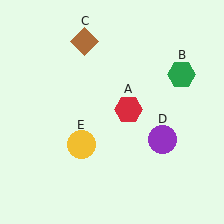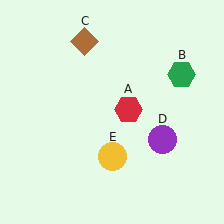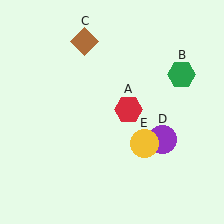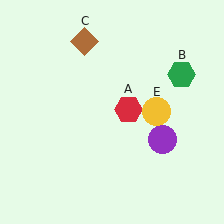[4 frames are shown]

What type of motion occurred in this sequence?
The yellow circle (object E) rotated counterclockwise around the center of the scene.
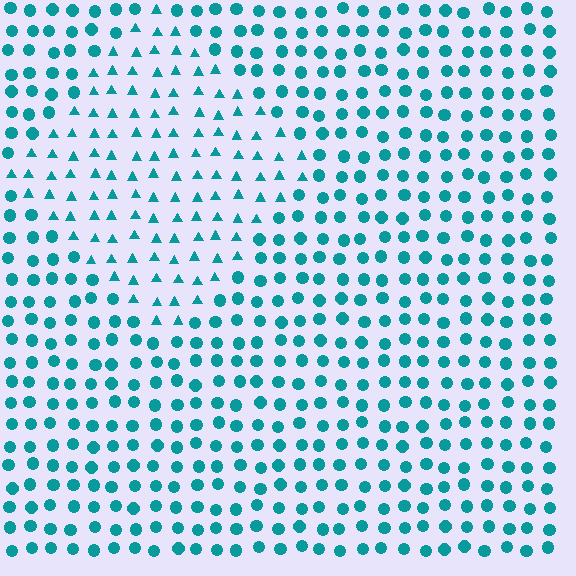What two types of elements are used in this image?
The image uses triangles inside the diamond region and circles outside it.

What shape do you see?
I see a diamond.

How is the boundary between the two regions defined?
The boundary is defined by a change in element shape: triangles inside vs. circles outside. All elements share the same color and spacing.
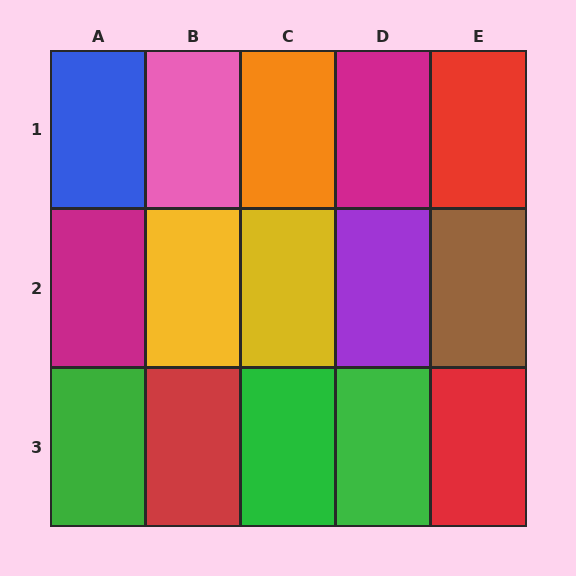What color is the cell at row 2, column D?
Purple.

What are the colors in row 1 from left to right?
Blue, pink, orange, magenta, red.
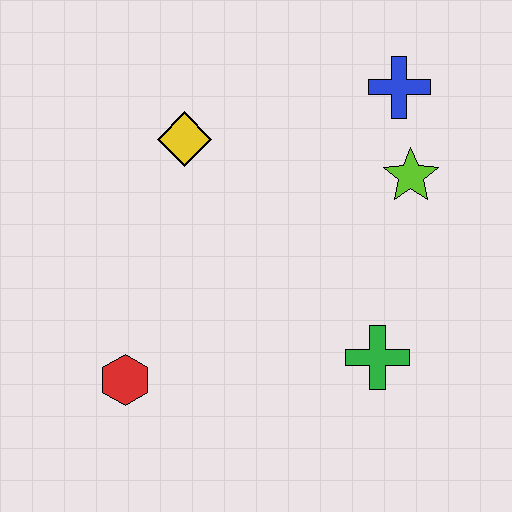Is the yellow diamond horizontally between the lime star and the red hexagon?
Yes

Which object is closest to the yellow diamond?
The blue cross is closest to the yellow diamond.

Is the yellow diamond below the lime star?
No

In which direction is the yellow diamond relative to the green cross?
The yellow diamond is above the green cross.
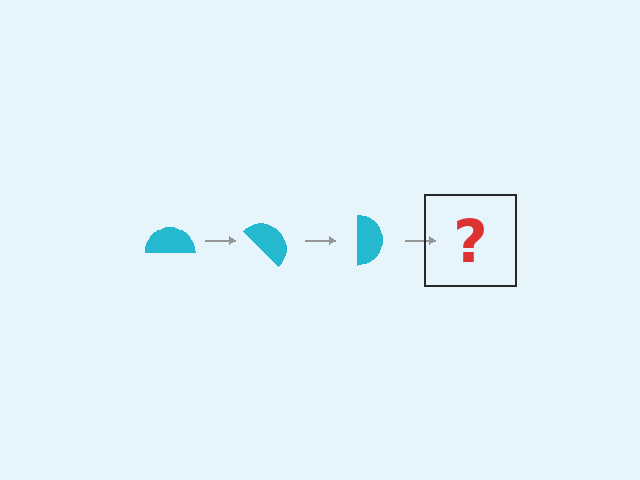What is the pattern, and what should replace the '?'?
The pattern is that the semicircle rotates 45 degrees clockwise each step. The '?' should be a cyan semicircle rotated 135 degrees clockwise.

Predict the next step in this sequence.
The next step is a cyan semicircle rotated 135 degrees clockwise.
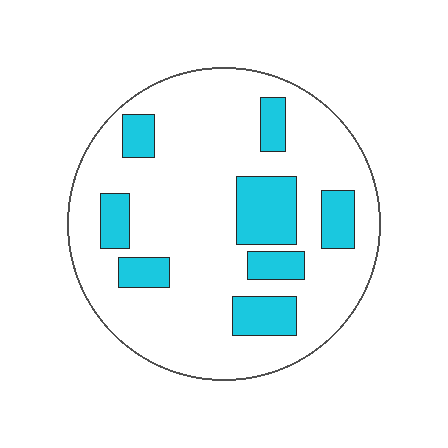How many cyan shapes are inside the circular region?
8.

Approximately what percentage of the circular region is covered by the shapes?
Approximately 20%.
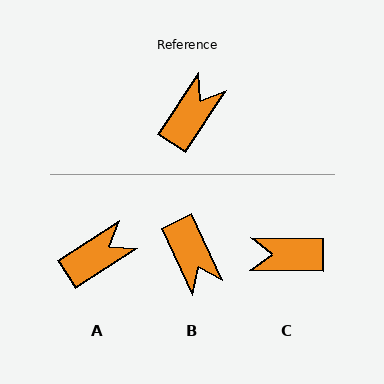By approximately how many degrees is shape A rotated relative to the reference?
Approximately 23 degrees clockwise.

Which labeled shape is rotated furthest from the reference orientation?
C, about 122 degrees away.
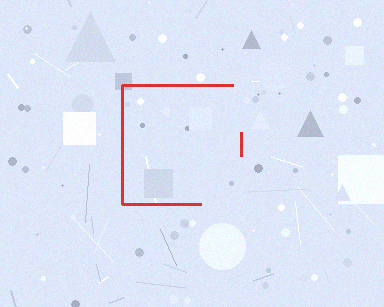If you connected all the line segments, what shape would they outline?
They would outline a square.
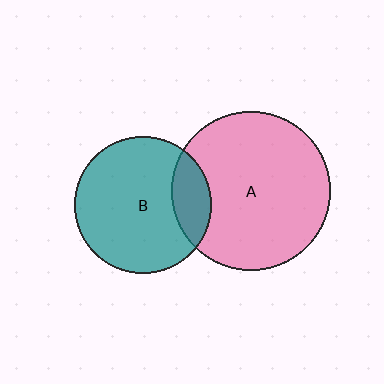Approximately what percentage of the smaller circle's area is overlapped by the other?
Approximately 20%.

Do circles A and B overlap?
Yes.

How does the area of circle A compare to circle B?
Approximately 1.3 times.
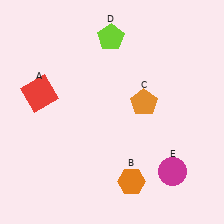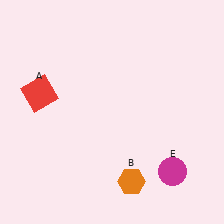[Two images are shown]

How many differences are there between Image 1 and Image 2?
There are 2 differences between the two images.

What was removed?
The orange pentagon (C), the lime pentagon (D) were removed in Image 2.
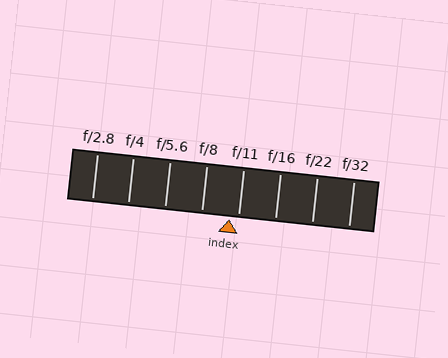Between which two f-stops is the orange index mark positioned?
The index mark is between f/8 and f/11.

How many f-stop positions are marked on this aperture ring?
There are 8 f-stop positions marked.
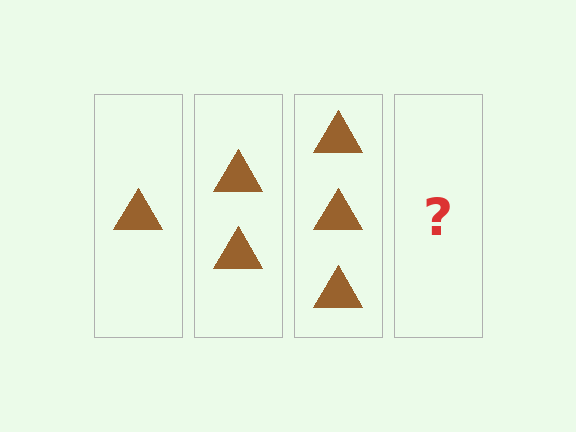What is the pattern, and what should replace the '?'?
The pattern is that each step adds one more triangle. The '?' should be 4 triangles.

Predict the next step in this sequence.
The next step is 4 triangles.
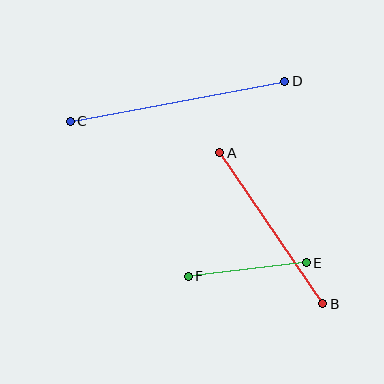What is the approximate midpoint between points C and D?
The midpoint is at approximately (178, 101) pixels.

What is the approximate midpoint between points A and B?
The midpoint is at approximately (271, 228) pixels.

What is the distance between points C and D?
The distance is approximately 218 pixels.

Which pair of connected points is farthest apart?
Points C and D are farthest apart.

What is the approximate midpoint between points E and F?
The midpoint is at approximately (247, 270) pixels.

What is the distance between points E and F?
The distance is approximately 119 pixels.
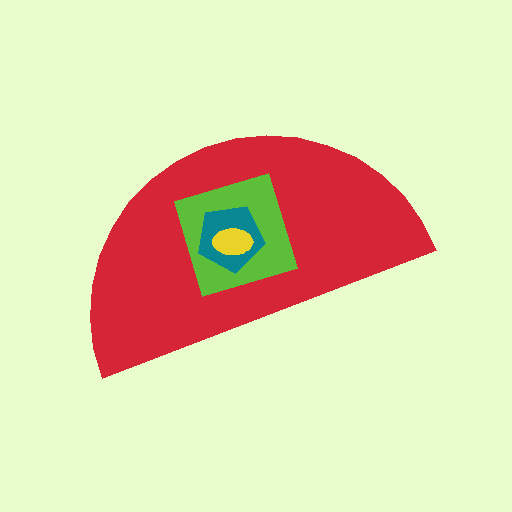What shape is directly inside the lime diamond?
The teal pentagon.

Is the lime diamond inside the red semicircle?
Yes.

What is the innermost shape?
The yellow ellipse.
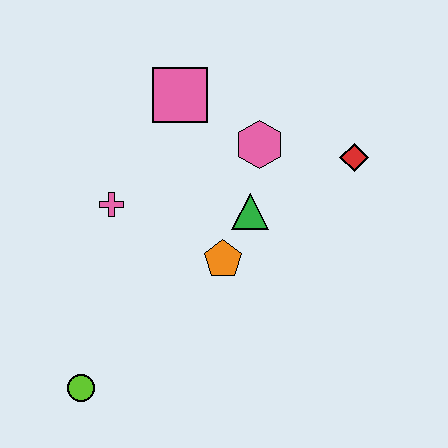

........

> _Task directions_
Quote exactly, and nothing besides, the lines from the one with "What shape is" through the end of the records above; include both ends and omit the pictures.

> _Solution_
What shape is directly inside the lime diamond?
The teal pentagon.

Is the lime diamond inside the red semicircle?
Yes.

What is the innermost shape?
The yellow ellipse.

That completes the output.